(Items from a data source)
----

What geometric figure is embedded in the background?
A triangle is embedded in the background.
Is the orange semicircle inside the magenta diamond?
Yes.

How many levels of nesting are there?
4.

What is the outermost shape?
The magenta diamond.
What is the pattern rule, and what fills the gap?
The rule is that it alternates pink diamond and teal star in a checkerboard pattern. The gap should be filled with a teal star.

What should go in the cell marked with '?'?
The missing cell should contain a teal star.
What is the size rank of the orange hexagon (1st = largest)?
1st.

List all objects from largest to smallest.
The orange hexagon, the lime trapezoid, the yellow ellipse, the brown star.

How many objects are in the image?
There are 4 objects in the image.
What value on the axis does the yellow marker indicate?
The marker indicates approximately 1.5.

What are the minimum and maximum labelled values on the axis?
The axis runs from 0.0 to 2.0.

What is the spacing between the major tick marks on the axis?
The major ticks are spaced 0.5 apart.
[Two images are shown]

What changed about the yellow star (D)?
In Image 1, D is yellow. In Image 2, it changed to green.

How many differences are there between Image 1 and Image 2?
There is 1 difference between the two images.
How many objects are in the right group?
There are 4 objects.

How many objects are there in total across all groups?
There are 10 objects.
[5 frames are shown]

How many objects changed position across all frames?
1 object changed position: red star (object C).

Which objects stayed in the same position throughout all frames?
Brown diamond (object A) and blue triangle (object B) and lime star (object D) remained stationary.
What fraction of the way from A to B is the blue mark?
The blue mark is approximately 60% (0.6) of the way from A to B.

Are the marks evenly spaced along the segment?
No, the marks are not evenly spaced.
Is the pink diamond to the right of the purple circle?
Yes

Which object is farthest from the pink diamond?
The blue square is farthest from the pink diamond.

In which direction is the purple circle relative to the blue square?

----

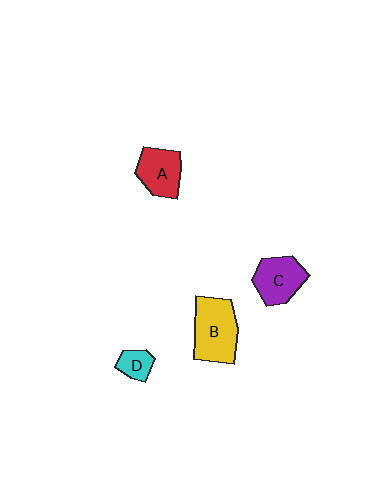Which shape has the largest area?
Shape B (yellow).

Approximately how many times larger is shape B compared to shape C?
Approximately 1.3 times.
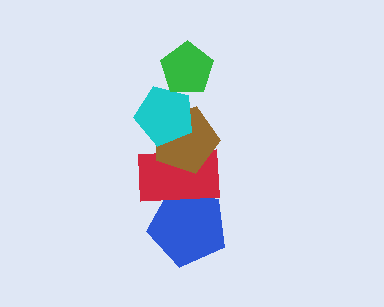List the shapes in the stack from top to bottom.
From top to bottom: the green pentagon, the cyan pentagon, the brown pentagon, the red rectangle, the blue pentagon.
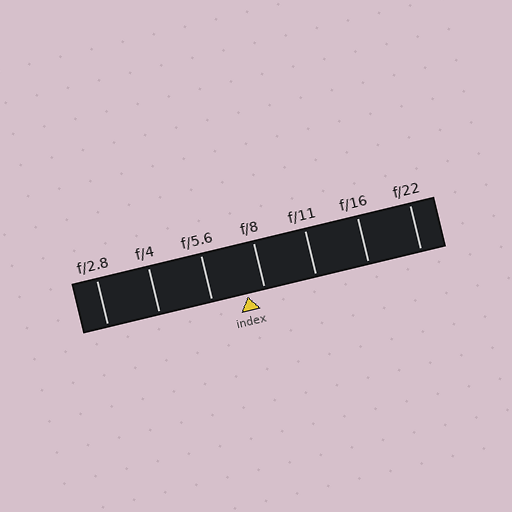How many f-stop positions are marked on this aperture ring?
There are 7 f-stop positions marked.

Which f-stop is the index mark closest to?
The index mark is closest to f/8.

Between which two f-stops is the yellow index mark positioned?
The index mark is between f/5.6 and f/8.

----

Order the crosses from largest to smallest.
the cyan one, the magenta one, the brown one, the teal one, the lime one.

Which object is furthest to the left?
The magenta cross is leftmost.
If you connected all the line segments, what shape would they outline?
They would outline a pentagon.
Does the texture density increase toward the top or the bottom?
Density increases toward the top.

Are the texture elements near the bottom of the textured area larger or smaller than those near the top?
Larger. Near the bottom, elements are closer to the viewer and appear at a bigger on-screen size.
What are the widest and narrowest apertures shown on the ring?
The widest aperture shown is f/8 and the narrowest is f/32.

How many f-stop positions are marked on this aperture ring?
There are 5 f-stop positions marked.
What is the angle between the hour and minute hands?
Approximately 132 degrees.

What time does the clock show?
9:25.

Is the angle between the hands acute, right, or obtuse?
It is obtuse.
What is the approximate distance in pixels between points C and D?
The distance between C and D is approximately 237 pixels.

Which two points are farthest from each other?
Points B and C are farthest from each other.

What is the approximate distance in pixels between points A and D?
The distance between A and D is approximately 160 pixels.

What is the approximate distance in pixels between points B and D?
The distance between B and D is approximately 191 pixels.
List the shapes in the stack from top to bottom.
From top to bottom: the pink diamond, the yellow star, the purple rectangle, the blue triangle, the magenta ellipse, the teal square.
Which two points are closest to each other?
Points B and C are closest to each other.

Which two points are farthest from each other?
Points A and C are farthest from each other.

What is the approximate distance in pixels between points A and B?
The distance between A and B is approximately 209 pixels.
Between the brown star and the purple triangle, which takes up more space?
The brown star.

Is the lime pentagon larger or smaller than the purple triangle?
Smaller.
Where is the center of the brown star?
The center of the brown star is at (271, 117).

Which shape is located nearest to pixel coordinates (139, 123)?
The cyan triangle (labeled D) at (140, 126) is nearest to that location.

----

* JOB: Of the lines above, extract only those from the line with "How many objects are in the image?" to the line with "In which direction", both included, exactly as written.

* FINISHED EXERCISE:
How many objects are in the image?
There are 4 objects in the image.
What value on the axis does the yellow marker indicate?
The marker indicates approximately 1.5.

What are the minimum and maximum labelled values on the axis?
The axis runs from 0.0 to 2.0.

What is the spacing between the major tick marks on the axis?
The major ticks are spaced 0.5 apart.
[Two images are shown]

What changed about the yellow star (D)?
In Image 1, D is yellow. In Image 2, it changed to green.

How many differences are there between Image 1 and Image 2?
There is 1 difference between the two images.
How many objects are in the right group?
There are 4 objects.

How many objects are there in total across all groups?
There are 10 objects.
[5 frames are shown]

How many objects changed position across all frames?
1 object changed position: red star (object C).

Which objects stayed in the same position throughout all frames?
Brown diamond (object A) and blue triangle (object B) and lime star (object D) remained stationary.
What fraction of the way from A to B is the blue mark?
The blue mark is approximately 60% (0.6) of the way from A to B.

Are the marks evenly spaced along the segment?
No, the marks are not evenly spaced.
Is the pink diamond to the right of the purple circle?
Yes

Which object is farthest from the pink diamond?
The blue square is farthest from the pink diamond.

In which direction is the purple circle relative to the blue square?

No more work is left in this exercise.